▶ _YOUR INSTRUCTIONS_
Type out each entry exactly.

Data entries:
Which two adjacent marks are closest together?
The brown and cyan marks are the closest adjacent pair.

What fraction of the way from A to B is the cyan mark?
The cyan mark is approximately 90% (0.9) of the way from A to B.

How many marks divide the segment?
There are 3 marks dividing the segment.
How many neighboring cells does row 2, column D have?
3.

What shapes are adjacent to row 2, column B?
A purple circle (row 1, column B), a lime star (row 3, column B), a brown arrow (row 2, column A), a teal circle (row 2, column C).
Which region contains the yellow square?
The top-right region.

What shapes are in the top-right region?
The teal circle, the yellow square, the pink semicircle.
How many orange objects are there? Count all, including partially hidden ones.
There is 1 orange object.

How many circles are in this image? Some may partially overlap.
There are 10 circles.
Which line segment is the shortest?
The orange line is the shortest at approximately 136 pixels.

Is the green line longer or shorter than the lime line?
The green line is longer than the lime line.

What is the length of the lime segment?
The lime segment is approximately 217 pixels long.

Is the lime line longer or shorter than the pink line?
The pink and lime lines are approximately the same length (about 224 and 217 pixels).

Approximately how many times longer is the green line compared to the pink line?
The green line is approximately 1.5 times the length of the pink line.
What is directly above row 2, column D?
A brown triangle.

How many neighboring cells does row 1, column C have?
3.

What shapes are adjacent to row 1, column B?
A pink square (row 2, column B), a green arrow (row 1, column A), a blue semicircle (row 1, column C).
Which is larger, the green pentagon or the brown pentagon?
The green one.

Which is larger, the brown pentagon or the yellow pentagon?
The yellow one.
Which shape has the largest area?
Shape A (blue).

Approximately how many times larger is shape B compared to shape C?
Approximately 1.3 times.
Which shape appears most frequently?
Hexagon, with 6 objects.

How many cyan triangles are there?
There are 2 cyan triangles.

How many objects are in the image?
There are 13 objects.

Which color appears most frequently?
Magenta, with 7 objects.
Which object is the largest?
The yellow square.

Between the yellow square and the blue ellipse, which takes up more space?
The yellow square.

▶ _RESULT_
Which two adjacent marks are closest together?
The brown and cyan marks are the closest adjacent pair.

What fraction of the way from A to B is the cyan mark?
The cyan mark is approximately 90% (0.9) of the way from A to B.

How many marks divide the segment?
There are 3 marks dividing the segment.
How many neighboring cells does row 2, column D have?
3.

What shapes are adjacent to row 2, column B?
A purple circle (row 1, column B), a lime star (row 3, column B), a brown arrow (row 2, column A), a teal circle (row 2, column C).
Which region contains the yellow square?
The top-right region.

What shapes are in the top-right region?
The teal circle, the yellow square, the pink semicircle.
How many orange objects are there? Count all, including partially hidden ones.
There is 1 orange object.

How many circles are in this image? Some may partially overlap.
There are 10 circles.
Which line segment is the shortest?
The orange line is the shortest at approximately 136 pixels.

Is the green line longer or shorter than the lime line?
The green line is longer than the lime line.

What is the length of the lime segment?
The lime segment is approximately 217 pixels long.

Is the lime line longer or shorter than the pink line?
The pink and lime lines are approximately the same length (about 224 and 217 pixels).

Approximately how many times longer is the green line compared to the pink line?
The green line is approximately 1.5 times the length of the pink line.
What is directly above row 2, column D?
A brown triangle.

How many neighboring cells does row 1, column C have?
3.

What shapes are adjacent to row 1, column B?
A pink square (row 2, column B), a green arrow (row 1, column A), a blue semicircle (row 1, column C).
Which is larger, the green pentagon or the brown pentagon?
The green one.

Which is larger, the brown pentagon or the yellow pentagon?
The yellow one.
Which shape has the largest area?
Shape A (blue).

Approximately how many times larger is shape B compared to shape C?
Approximately 1.3 times.
Which shape appears most frequently?
Hexagon, with 6 objects.

How many cyan triangles are there?
There are 2 cyan triangles.

How many objects are in the image?
There are 13 objects.

Which color appears most frequently?
Magenta, with 7 objects.
Which object is the largest?
The yellow square.

Between the yellow square and the blue ellipse, which takes up more space?
The yellow square.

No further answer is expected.